> _EXERCISE DIRECTIONS_
Exact copies are required of the lines from the line containing "How many distinct" through the final line of the listing, both included, and of no other lines.

Questions about shape properties:
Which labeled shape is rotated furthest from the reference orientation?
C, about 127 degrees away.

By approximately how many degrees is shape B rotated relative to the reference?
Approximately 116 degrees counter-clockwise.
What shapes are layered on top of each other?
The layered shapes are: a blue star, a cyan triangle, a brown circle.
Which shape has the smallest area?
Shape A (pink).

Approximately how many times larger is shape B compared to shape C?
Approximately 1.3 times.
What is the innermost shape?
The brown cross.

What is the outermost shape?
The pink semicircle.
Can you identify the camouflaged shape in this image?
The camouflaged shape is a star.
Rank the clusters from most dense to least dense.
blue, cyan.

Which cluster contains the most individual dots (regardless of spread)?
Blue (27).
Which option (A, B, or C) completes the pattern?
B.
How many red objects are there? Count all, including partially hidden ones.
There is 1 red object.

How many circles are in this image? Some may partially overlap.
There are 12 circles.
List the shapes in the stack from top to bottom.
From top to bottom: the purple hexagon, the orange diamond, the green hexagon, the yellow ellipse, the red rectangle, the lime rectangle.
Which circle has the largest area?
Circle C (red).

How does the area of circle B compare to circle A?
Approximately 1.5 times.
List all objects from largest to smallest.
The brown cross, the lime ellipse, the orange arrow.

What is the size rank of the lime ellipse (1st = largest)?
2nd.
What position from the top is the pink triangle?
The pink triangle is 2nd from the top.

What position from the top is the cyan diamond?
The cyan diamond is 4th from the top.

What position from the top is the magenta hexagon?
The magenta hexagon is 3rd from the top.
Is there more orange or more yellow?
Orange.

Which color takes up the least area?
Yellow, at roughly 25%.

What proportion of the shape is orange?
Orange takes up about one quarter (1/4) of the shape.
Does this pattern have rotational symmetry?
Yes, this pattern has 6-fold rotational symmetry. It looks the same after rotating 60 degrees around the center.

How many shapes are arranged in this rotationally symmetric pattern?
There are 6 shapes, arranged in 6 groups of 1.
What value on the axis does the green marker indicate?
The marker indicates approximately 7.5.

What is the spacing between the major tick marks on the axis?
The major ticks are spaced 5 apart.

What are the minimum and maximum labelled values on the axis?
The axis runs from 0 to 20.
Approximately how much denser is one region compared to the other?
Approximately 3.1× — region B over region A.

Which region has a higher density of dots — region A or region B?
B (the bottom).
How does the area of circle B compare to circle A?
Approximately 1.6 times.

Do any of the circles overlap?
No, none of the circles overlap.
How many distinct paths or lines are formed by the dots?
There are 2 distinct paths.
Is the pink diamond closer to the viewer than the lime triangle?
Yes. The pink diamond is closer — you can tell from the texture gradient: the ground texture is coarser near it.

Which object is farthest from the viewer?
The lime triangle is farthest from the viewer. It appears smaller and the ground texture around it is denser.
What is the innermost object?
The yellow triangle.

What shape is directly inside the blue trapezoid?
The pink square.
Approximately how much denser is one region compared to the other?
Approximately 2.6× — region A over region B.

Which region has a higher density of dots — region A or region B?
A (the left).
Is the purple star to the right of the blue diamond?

> _CORRECT OUTPUT_
How many distinct paths or lines are formed by the dots?
There are 2 distinct paths.
Is the pink diamond closer to the viewer than the lime triangle?
Yes. The pink diamond is closer — you can tell from the texture gradient: the ground texture is coarser near it.

Which object is farthest from the viewer?
The lime triangle is farthest from the viewer. It appears smaller and the ground texture around it is denser.
What is the innermost object?
The yellow triangle.

What shape is directly inside the blue trapezoid?
The pink square.
Approximately how much denser is one region compared to the other?
Approximately 2.6× — region A over region B.

Which region has a higher density of dots — region A or region B?
A (the left).
Is the purple star to the right of the blue diamond?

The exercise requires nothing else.